▶ [Goal of the exercise]:
Will you extract the entries word for word? Images should not appear in the copy.

Generated figure question entries:
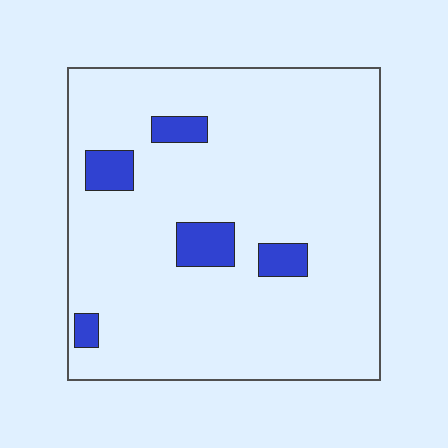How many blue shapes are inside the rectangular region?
5.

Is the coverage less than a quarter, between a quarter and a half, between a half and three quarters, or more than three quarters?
Less than a quarter.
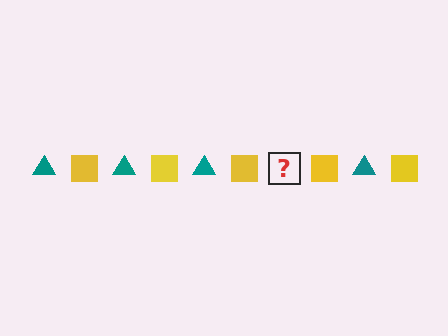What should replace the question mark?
The question mark should be replaced with a teal triangle.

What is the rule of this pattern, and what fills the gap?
The rule is that the pattern alternates between teal triangle and yellow square. The gap should be filled with a teal triangle.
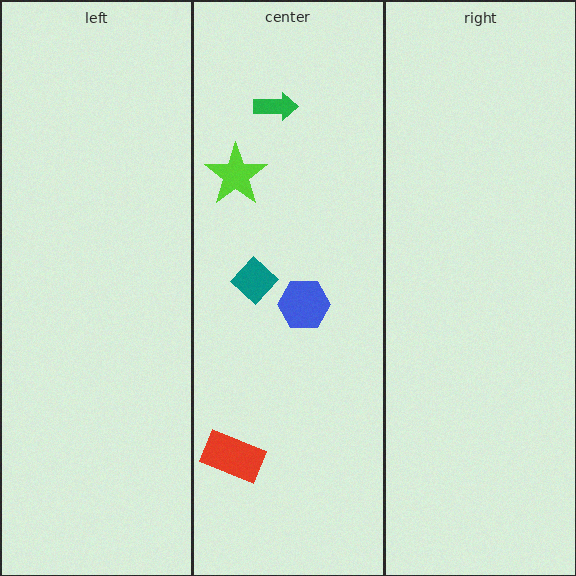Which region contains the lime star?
The center region.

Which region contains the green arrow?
The center region.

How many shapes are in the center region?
5.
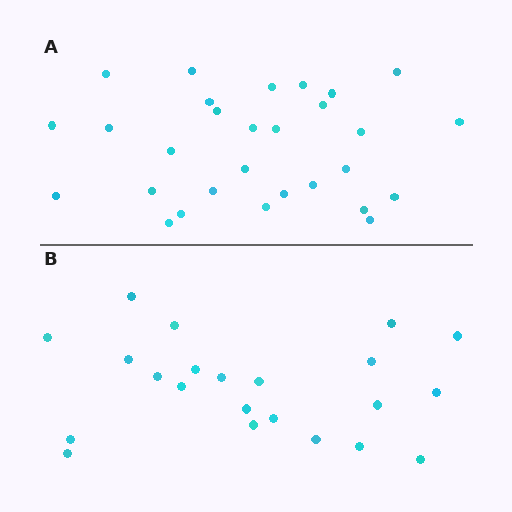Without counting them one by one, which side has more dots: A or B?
Region A (the top region) has more dots.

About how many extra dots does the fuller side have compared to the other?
Region A has roughly 8 or so more dots than region B.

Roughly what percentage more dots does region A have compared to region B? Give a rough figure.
About 30% more.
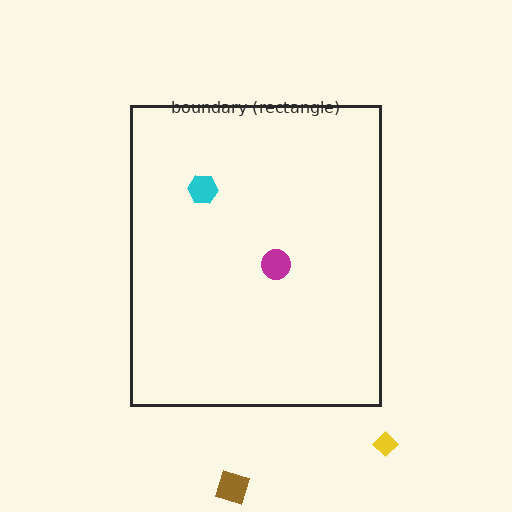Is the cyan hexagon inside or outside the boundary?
Inside.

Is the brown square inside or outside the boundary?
Outside.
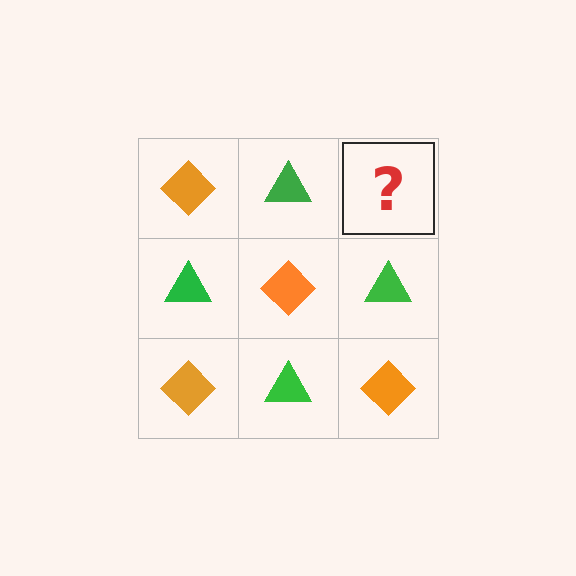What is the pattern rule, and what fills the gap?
The rule is that it alternates orange diamond and green triangle in a checkerboard pattern. The gap should be filled with an orange diamond.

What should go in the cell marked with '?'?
The missing cell should contain an orange diamond.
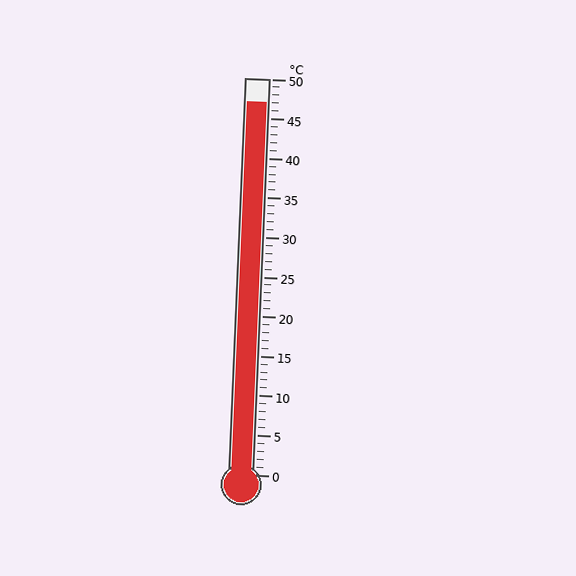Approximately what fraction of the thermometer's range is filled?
The thermometer is filled to approximately 95% of its range.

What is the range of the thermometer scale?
The thermometer scale ranges from 0°C to 50°C.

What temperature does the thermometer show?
The thermometer shows approximately 47°C.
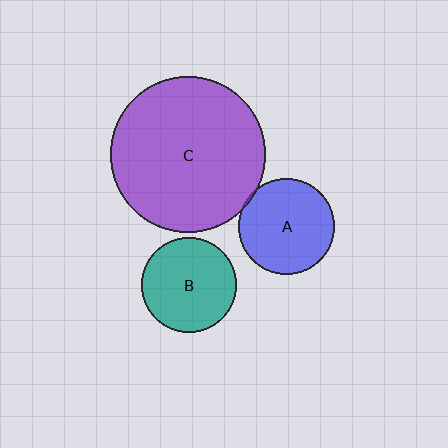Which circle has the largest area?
Circle C (purple).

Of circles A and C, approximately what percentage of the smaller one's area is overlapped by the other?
Approximately 5%.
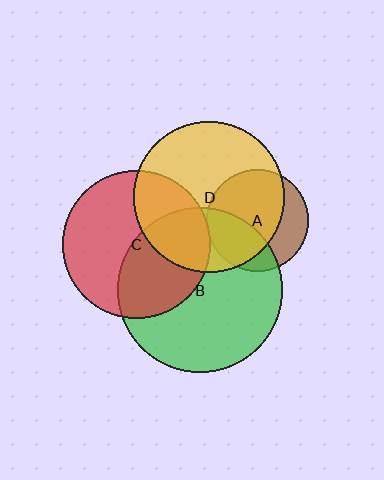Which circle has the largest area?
Circle B (green).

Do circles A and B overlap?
Yes.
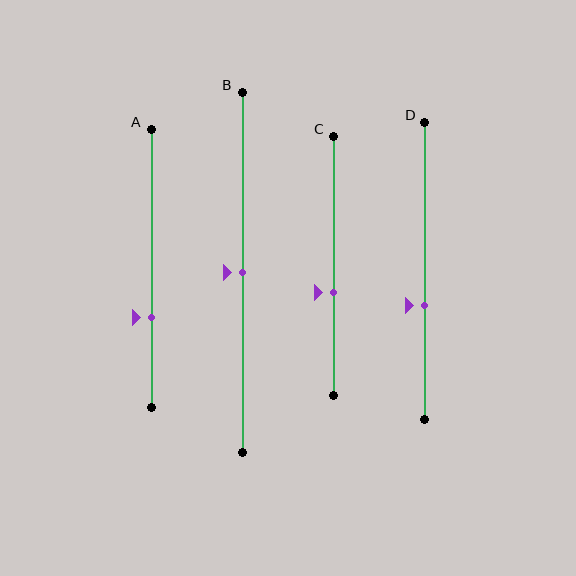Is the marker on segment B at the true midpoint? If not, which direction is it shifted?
Yes, the marker on segment B is at the true midpoint.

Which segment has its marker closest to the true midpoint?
Segment B has its marker closest to the true midpoint.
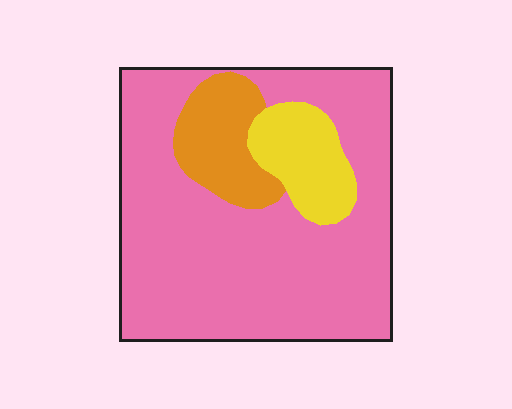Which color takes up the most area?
Pink, at roughly 75%.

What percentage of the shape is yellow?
Yellow takes up less than a quarter of the shape.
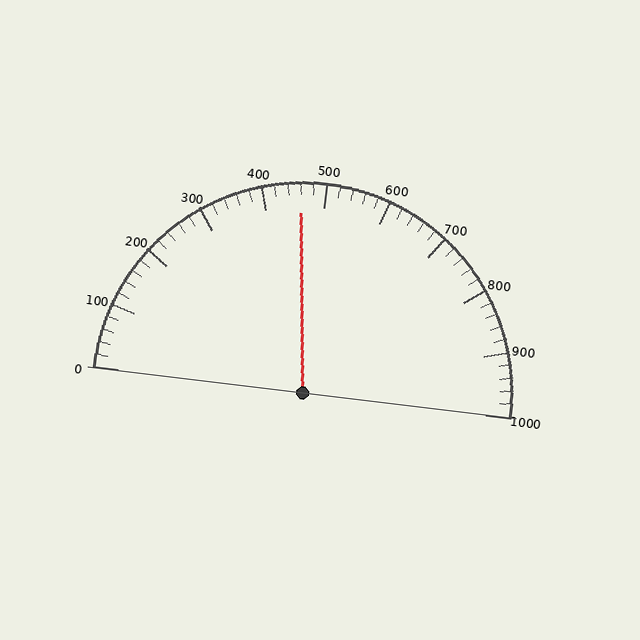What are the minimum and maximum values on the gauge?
The gauge ranges from 0 to 1000.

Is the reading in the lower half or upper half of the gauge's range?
The reading is in the lower half of the range (0 to 1000).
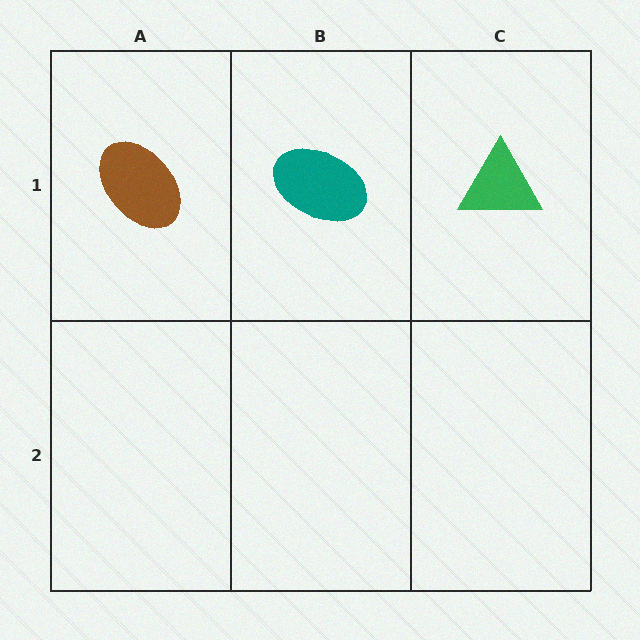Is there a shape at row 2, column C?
No, that cell is empty.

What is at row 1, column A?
A brown ellipse.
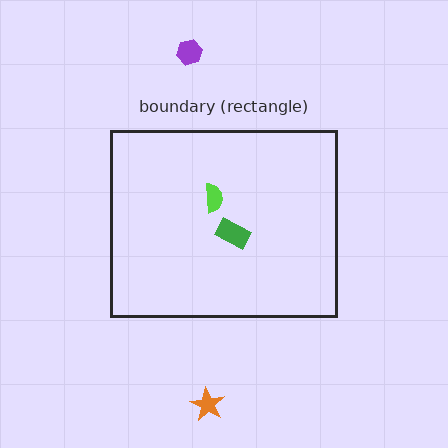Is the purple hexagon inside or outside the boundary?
Outside.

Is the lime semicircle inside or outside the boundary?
Inside.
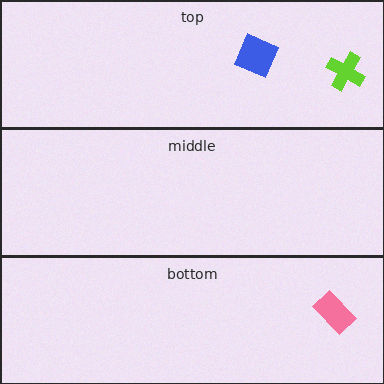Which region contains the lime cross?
The top region.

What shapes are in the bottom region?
The pink rectangle.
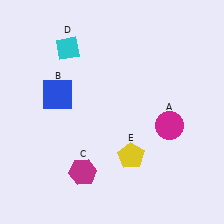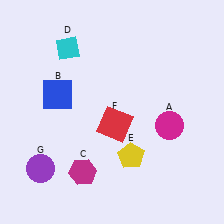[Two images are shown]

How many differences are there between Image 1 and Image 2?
There are 2 differences between the two images.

▶ [Output for this task]:
How many blue shapes are inside the rectangular region?
5.

Is the coverage less than a quarter, between a quarter and a half, between a half and three quarters, or more than three quarters?
Less than a quarter.
What should replace the question mark?
The question mark should be replaced with a teal triangle.

What is the rule of this pattern, and what fills the gap?
The rule is that the pattern alternates between teal triangle and yellow square. The gap should be filled with a teal triangle.
Which region contains the lime star?
The center region.

Which region contains the green arrow?
The center region.

How many shapes are in the center region?
5.
Without counting them one by one, which side has more dots: A or B?
Region A (the top region) has more dots.

About how many extra dots does the fuller side have compared to the other?
Region A has roughly 8 or so more dots than region B.

Roughly what percentage more dots does region A have compared to region B? Give a rough figure.
About 30% more.
Is the cyan hexagon inside or outside the boundary?
Inside.

Is the brown square inside or outside the boundary?
Outside.
What is the pattern rule, and what fills the gap?
The rule is that it alternates orange diamond and green triangle in a checkerboard pattern. The gap should be filled with an orange diamond.

What should go in the cell marked with '?'?
The missing cell should contain an orange diamond.
Approximately what fraction of the thermometer's range is filled?
The thermometer is filled to approximately 95% of its range.

What is the range of the thermometer scale?
The thermometer scale ranges from 0°C to 50°C.

What temperature does the thermometer show?
The thermometer shows approximately 47°C.
Which circle has the largest area?
Circle C (purple).

Of circles A and C, approximately what percentage of the smaller one's area is overlapped by the other?
Approximately 5%.
Which circle has the largest area?
Circle B (green).

Do circles A and B overlap?
Yes.
Is the marker on segment B at the true midpoint? If not, which direction is it shifted?
Yes, the marker on segment B is at the true midpoint.

Which segment has its marker closest to the true midpoint?
Segment B has its marker closest to the true midpoint.
Which color takes up the most area?
Pink, at roughly 75%.

What percentage of the shape is yellow?
Yellow takes up less than a quarter of the shape.
What are the minimum and maximum values on the gauge?
The gauge ranges from 0 to 1000.

Is the reading in the lower half or upper half of the gauge's range?
The reading is in the lower half of the range (0 to 1000).
Is there a shape at row 2, column C?
No, that cell is empty.

What is at row 1, column A?
A brown ellipse.
Is the purple hexagon inside or outside the boundary?
Outside.

Is the lime semicircle inside or outside the boundary?
Inside.
Which region contains the lime cross?
The top region.

What shapes are in the bottom region?
The pink rectangle.
[Two images are shown]

How many differences are there between Image 1 and Image 2?
There are 2 differences between the two images.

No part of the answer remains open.